Part of a data file:
— Begin —

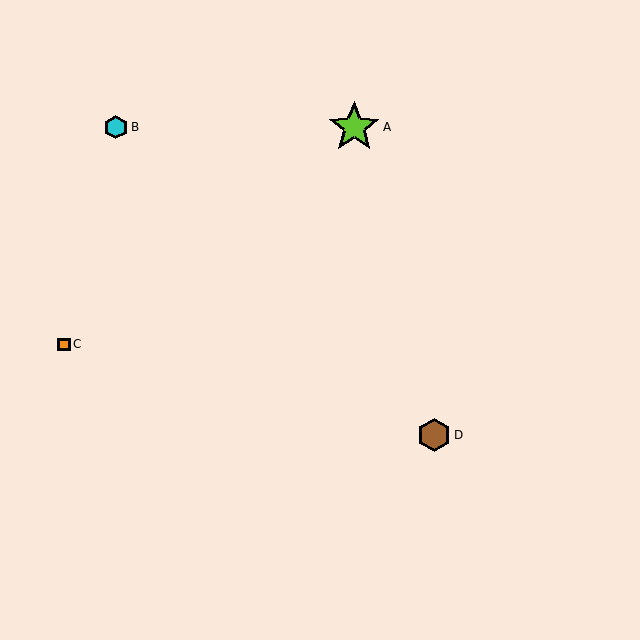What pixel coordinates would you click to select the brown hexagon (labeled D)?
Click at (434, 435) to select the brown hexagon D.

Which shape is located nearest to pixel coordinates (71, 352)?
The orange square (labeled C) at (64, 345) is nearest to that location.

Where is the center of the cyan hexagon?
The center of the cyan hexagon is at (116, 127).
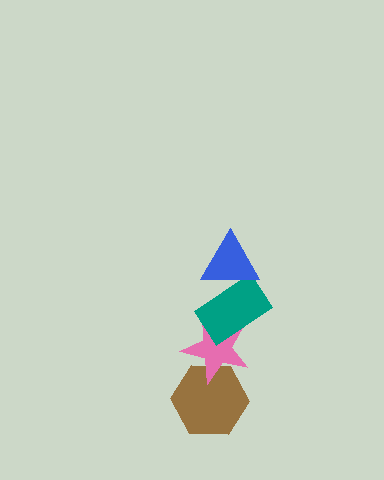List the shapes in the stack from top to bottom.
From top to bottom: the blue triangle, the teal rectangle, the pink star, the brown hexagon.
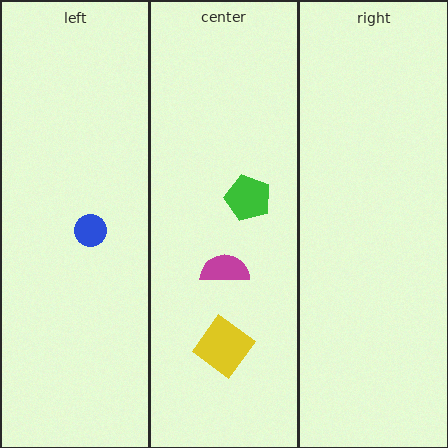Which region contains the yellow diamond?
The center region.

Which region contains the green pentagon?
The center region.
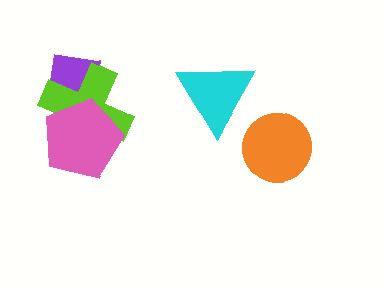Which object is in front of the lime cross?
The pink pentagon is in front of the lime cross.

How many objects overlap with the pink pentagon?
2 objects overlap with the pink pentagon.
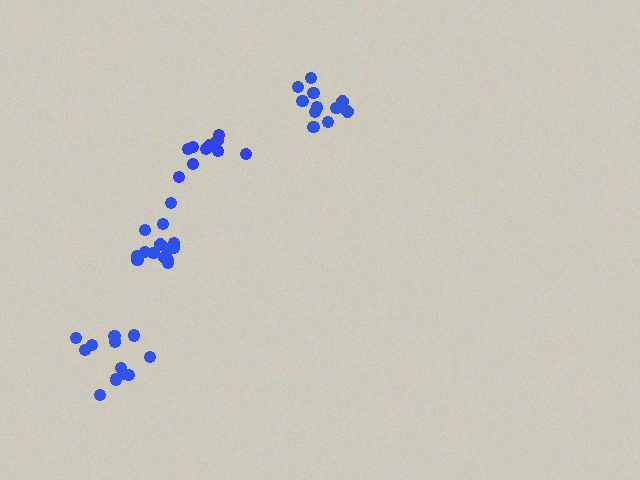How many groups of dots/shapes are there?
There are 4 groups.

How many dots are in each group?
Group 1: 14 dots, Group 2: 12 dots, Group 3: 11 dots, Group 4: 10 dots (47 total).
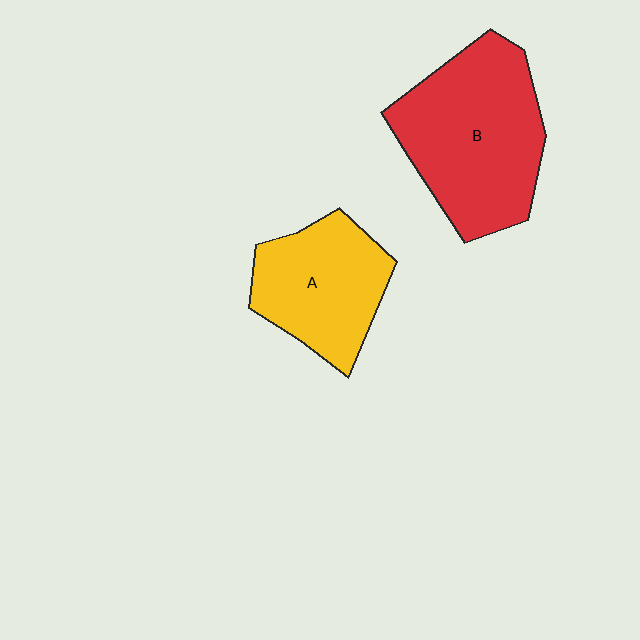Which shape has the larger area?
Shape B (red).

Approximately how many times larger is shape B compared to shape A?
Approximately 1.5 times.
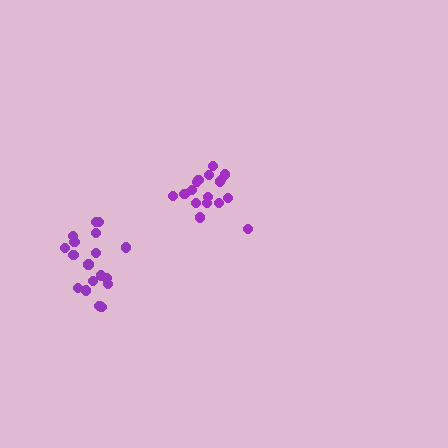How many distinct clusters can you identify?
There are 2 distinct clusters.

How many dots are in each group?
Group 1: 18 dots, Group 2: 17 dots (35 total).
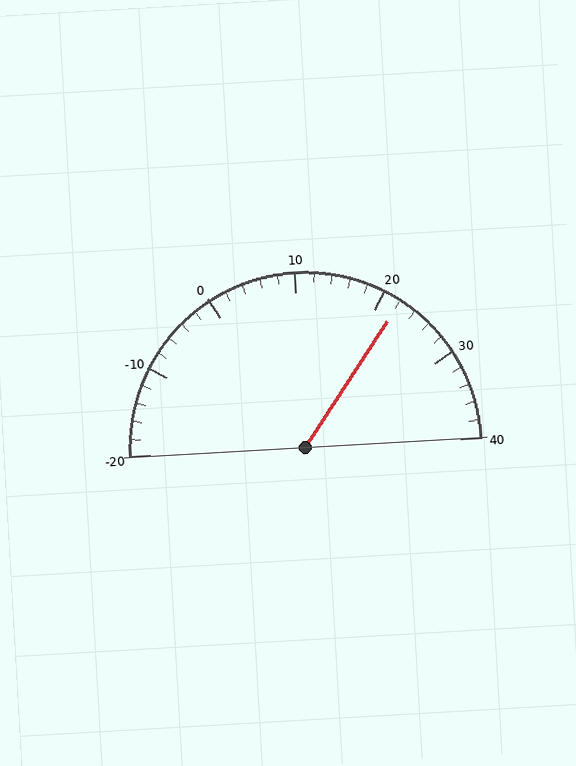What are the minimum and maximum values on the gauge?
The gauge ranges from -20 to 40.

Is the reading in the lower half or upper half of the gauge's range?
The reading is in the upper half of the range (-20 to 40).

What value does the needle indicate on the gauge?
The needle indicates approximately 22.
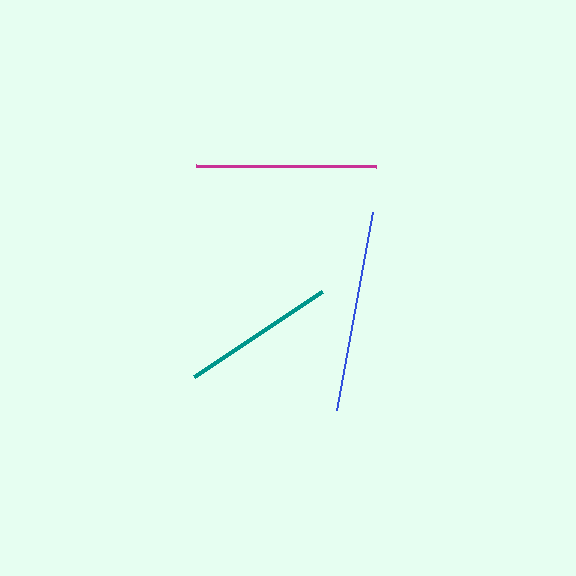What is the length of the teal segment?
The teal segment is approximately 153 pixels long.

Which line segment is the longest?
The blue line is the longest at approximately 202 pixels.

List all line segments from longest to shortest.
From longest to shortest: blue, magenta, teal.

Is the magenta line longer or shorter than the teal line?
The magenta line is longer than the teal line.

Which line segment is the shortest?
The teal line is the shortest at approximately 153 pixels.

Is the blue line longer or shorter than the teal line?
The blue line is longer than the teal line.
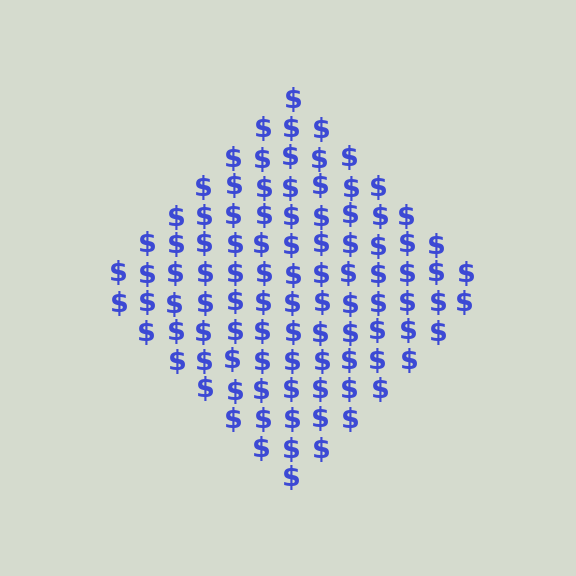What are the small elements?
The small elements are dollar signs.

— End —

**EXERCISE DETAILS**
Each record above is to be restated exactly, with its pictures removed from the copy.

**THE REPLY**
What pixel coordinates would you click to select the brown hexagon (labeled D)?
Click at (434, 435) to select the brown hexagon D.

Which shape is located nearest to pixel coordinates (71, 352)?
The orange square (labeled C) at (64, 345) is nearest to that location.

Where is the center of the cyan hexagon?
The center of the cyan hexagon is at (116, 127).
List the shapes in the stack from top to bottom.
From top to bottom: the blue triangle, the teal rectangle, the pink star, the brown hexagon.
Which region contains the yellow diamond?
The center region.

Which region contains the green pentagon?
The center region.
Which object is in front of the lime cross?
The pink pentagon is in front of the lime cross.

How many objects overlap with the pink pentagon?
2 objects overlap with the pink pentagon.
How many groups of dots/shapes are there?
There are 4 groups.

How many dots are in each group?
Group 1: 14 dots, Group 2: 12 dots, Group 3: 11 dots, Group 4: 10 dots (47 total).
Which shape has the larger area?
Shape B (red).

Approximately how many times larger is shape B compared to shape A?
Approximately 1.5 times.
How many distinct clusters can you identify?
There are 2 distinct clusters.

How many dots are in each group?
Group 1: 18 dots, Group 2: 17 dots (35 total).
What are the minimum and maximum values on the gauge?
The gauge ranges from -20 to 40.

Is the reading in the lower half or upper half of the gauge's range?
The reading is in the upper half of the range (-20 to 40).

What value does the needle indicate on the gauge?
The needle indicates approximately 22.
What is the length of the teal segment?
The teal segment is approximately 153 pixels long.

Which line segment is the longest?
The blue line is the longest at approximately 202 pixels.

List all line segments from longest to shortest.
From longest to shortest: blue, magenta, teal.

Is the magenta line longer or shorter than the teal line?
The magenta line is longer than the teal line.

Which line segment is the shortest?
The teal line is the shortest at approximately 153 pixels.

Is the blue line longer or shorter than the teal line?
The blue line is longer than the teal line.
What are the small elements?
The small elements are dollar signs.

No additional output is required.